### TO DO
In the entries below, find the line containing "Which option (A, B, C, or" and the line containing "What pixel coordinates". Copy those two lines and everything between them exactly, and only that.

# # # #

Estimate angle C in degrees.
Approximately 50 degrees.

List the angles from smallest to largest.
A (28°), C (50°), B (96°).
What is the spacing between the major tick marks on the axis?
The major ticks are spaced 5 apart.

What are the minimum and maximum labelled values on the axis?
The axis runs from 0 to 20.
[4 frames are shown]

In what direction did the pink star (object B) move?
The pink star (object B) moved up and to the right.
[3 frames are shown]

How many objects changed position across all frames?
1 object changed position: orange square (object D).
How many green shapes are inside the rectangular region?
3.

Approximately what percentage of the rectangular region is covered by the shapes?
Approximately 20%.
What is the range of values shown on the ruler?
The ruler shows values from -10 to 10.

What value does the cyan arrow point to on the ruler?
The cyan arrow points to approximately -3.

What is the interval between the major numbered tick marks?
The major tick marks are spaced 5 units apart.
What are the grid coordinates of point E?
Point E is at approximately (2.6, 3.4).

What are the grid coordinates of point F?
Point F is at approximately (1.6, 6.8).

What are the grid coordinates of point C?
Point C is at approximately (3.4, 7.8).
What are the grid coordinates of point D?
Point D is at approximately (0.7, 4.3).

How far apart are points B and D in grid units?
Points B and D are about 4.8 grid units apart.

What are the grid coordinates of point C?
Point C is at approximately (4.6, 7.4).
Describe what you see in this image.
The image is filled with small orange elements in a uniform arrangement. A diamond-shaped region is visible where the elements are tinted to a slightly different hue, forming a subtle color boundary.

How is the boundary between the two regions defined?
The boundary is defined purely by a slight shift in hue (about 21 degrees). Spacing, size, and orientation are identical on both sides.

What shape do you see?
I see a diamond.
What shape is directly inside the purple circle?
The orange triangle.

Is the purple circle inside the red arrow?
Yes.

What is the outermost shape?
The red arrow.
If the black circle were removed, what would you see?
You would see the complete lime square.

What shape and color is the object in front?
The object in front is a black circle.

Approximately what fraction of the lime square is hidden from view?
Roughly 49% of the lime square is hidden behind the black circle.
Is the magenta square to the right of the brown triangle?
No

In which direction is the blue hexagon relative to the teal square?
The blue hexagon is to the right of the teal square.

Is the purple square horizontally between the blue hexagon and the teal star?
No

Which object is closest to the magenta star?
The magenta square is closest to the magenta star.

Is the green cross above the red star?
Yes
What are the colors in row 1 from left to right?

# # # #

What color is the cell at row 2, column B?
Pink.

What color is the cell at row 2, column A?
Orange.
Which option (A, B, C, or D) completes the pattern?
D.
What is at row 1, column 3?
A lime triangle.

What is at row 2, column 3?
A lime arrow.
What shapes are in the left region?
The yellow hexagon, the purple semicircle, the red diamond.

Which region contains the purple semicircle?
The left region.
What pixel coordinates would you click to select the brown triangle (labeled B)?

# # # #

### WRITTEN REPLY
Which option (A, B, C, or D) completes the pattern?
D.
What is at row 1, column 3?
A lime triangle.

What is at row 2, column 3?
A lime arrow.
What shapes are in the left region?
The yellow hexagon, the purple semicircle, the red diamond.

Which region contains the purple semicircle?
The left region.
What pixel coordinates would you click to select the brown triangle (labeled B)?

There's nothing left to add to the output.